Prompt => Your copy of the material below should match it exactly, except that it holds no pictures.

Shape question data:
/---
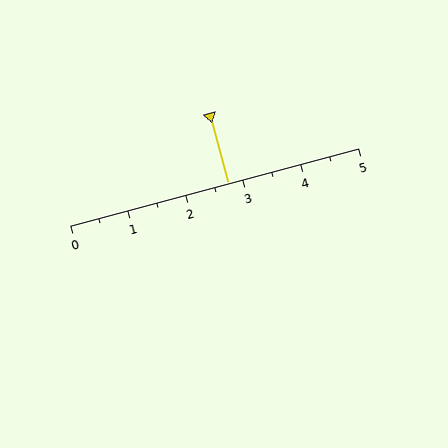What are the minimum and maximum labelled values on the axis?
The axis runs from 0 to 5.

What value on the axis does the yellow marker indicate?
The marker indicates approximately 2.8.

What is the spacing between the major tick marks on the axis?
The major ticks are spaced 1 apart.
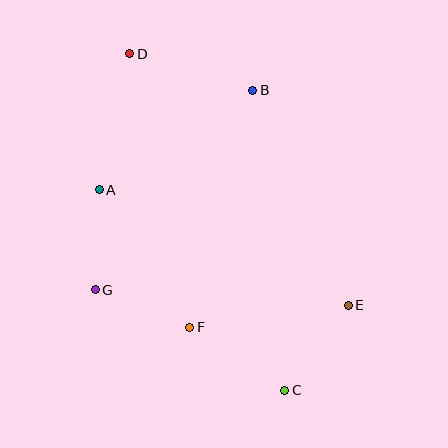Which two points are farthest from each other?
Points C and D are farthest from each other.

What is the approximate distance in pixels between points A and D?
The distance between A and D is approximately 139 pixels.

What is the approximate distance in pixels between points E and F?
The distance between E and F is approximately 160 pixels.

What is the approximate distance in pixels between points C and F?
The distance between C and F is approximately 114 pixels.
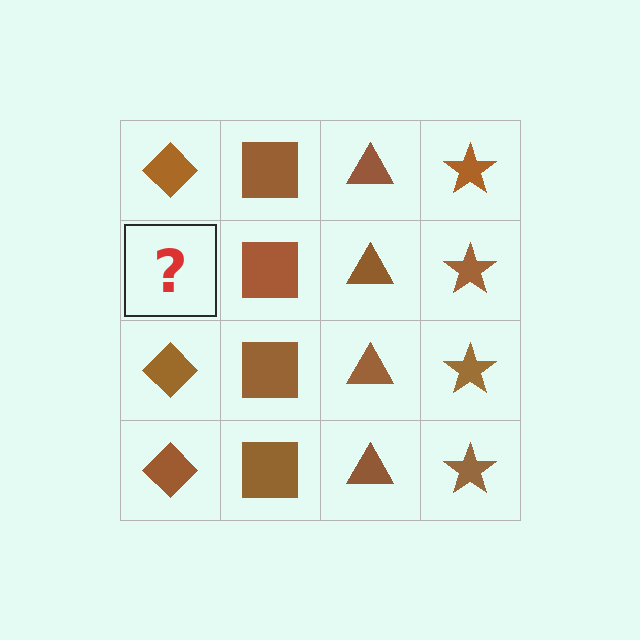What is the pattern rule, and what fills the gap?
The rule is that each column has a consistent shape. The gap should be filled with a brown diamond.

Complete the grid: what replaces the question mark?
The question mark should be replaced with a brown diamond.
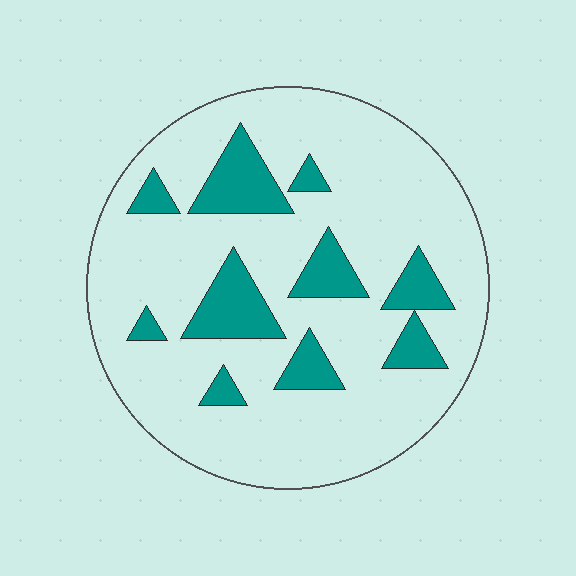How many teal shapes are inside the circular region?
10.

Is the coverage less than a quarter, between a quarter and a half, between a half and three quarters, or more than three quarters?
Less than a quarter.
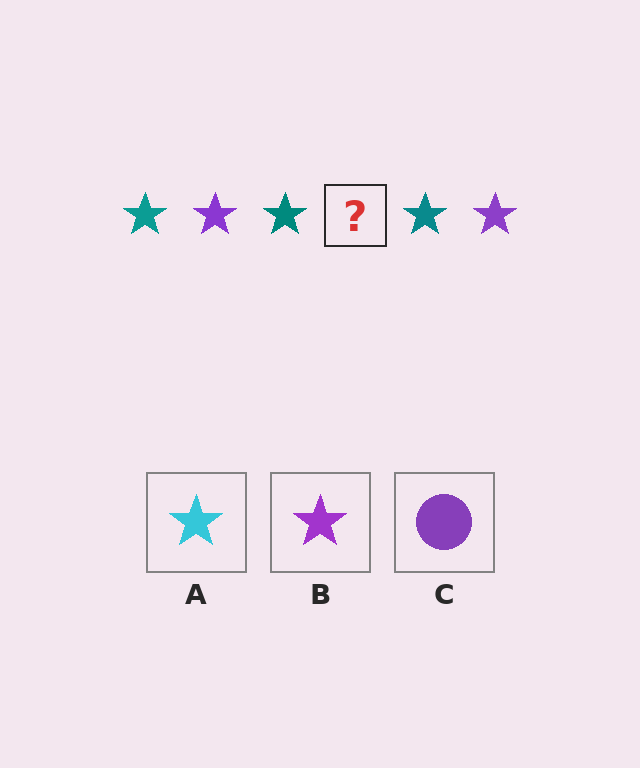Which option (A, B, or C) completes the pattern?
B.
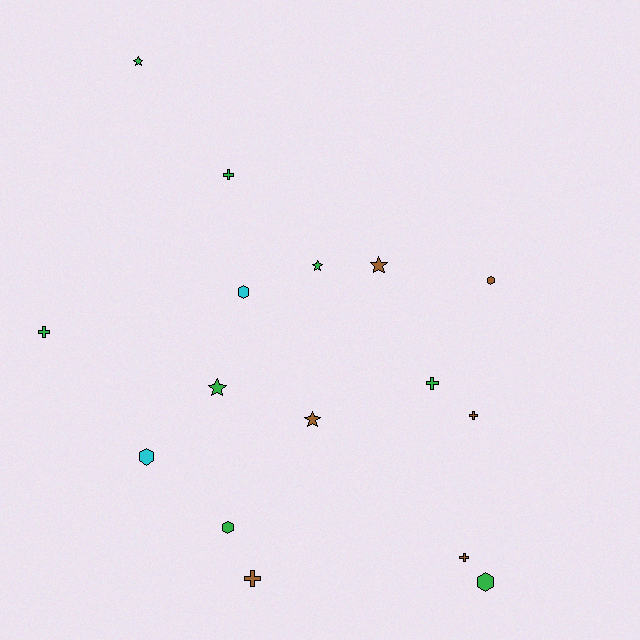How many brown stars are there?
There are 2 brown stars.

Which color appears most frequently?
Green, with 8 objects.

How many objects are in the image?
There are 16 objects.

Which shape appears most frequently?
Cross, with 6 objects.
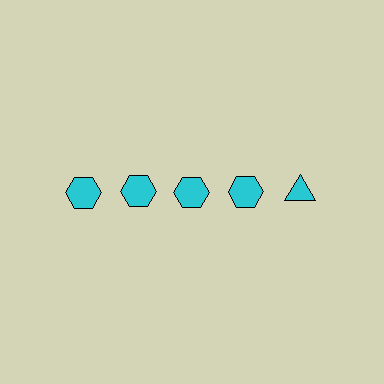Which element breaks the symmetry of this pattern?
The cyan triangle in the top row, rightmost column breaks the symmetry. All other shapes are cyan hexagons.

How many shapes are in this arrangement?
There are 5 shapes arranged in a grid pattern.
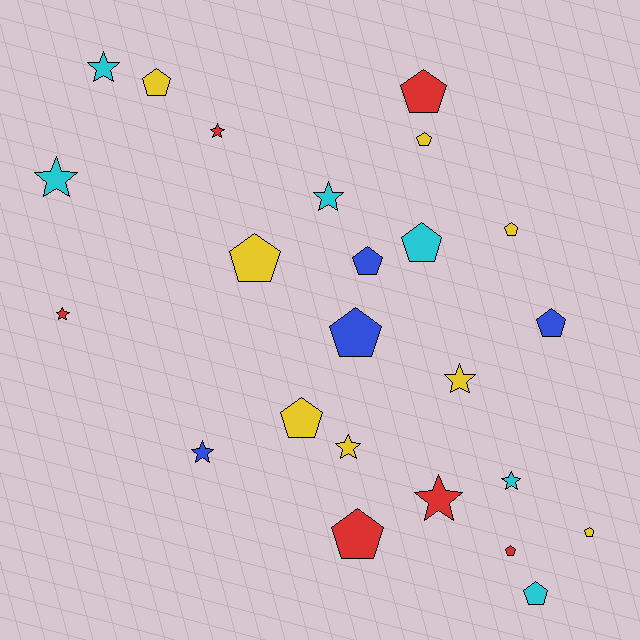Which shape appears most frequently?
Pentagon, with 14 objects.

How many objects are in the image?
There are 24 objects.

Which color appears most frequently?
Yellow, with 8 objects.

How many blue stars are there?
There is 1 blue star.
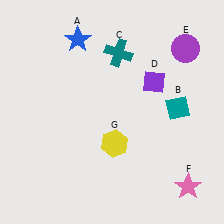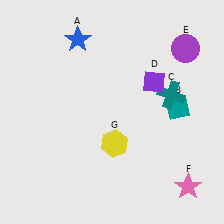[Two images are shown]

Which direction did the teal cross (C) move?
The teal cross (C) moved down and to the right.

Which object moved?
The teal cross (C) moved down and to the right.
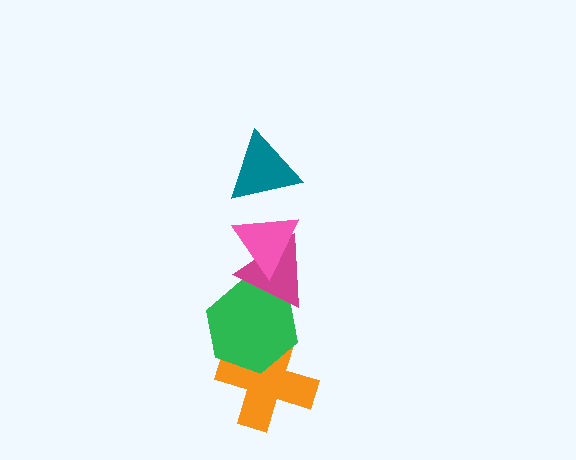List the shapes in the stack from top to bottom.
From top to bottom: the teal triangle, the pink triangle, the magenta triangle, the green hexagon, the orange cross.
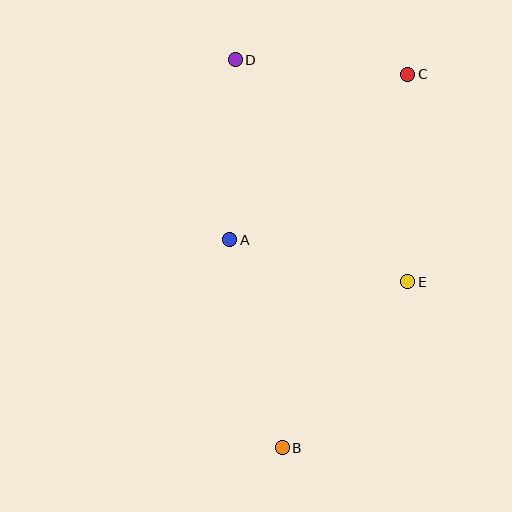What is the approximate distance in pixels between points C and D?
The distance between C and D is approximately 173 pixels.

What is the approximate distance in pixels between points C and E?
The distance between C and E is approximately 207 pixels.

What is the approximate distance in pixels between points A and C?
The distance between A and C is approximately 243 pixels.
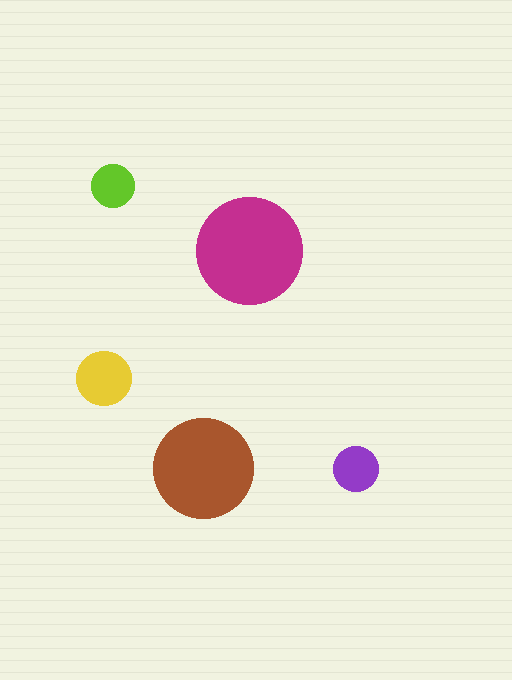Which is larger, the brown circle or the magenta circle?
The magenta one.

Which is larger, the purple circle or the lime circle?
The purple one.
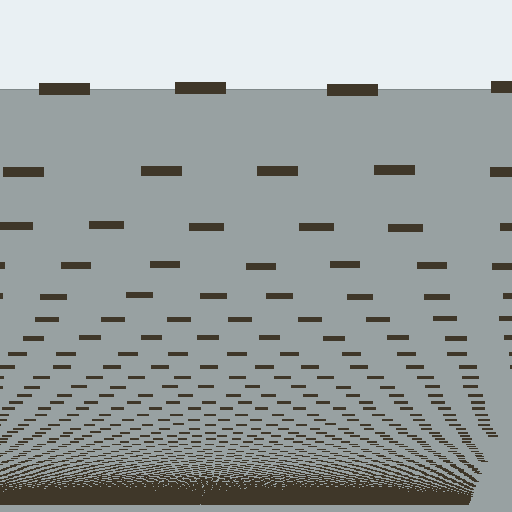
\---
Full answer =>
What are the minimum and maximum labelled values on the axis?
The axis runs from 0 to 5.

What value on the axis does the yellow marker indicate?
The marker indicates approximately 2.8.

What is the spacing between the major tick marks on the axis?
The major ticks are spaced 1 apart.
Which two points are farthest from each other?
Points C and D are farthest from each other.

What is the approximate distance in pixels between points A and D?
The distance between A and D is approximately 139 pixels.

What is the approximate distance in pixels between points E and F?
The distance between E and F is approximately 160 pixels.

What is the approximate distance in pixels between points C and F?
The distance between C and F is approximately 114 pixels.
What is the pattern rule, and what fills the gap?
The rule is that each column has a consistent shape. The gap should be filled with a brown diamond.

Complete the grid: what replaces the question mark?
The question mark should be replaced with a brown diamond.
How many teal shapes are inside the circular region?
10.

Is the coverage less than a quarter, between a quarter and a half, between a half and three quarters, or more than three quarters?
Less than a quarter.
Which option (A, B, or C) completes the pattern?
B.
How many brown stars are there?
There are 2 brown stars.

Which color appears most frequently?
Green, with 8 objects.

How many objects are in the image?
There are 16 objects.

Which shape appears most frequently?
Cross, with 6 objects.
Which element breaks the symmetry of this pattern?
The cyan triangle in the top row, rightmost column breaks the symmetry. All other shapes are cyan hexagons.

How many shapes are in this arrangement?
There are 5 shapes arranged in a grid pattern.
Which shape appears most frequently?
Pentagon, with 14 objects.

How many objects are in the image?
There are 24 objects.

Which color appears most frequently?
Yellow, with 8 objects.

How many blue stars are there?
There is 1 blue star.
[Two images are shown]

Which direction did the teal cross (C) move?
The teal cross (C) moved down and to the right.

Which object moved?
The teal cross (C) moved down and to the right.
List the shapes in the stack from top to bottom.
From top to bottom: the teal triangle, the pink triangle, the magenta triangle, the green hexagon, the orange cross.
What is the approximate distance in pixels between points C and D?
The distance between C and D is approximately 173 pixels.

What is the approximate distance in pixels between points C and E?
The distance between C and E is approximately 207 pixels.

What is the approximate distance in pixels between points A and C?
The distance between A and C is approximately 243 pixels.
Which is larger, the brown circle or the magenta circle?
The magenta one.

Which is larger, the purple circle or the lime circle?
The purple one.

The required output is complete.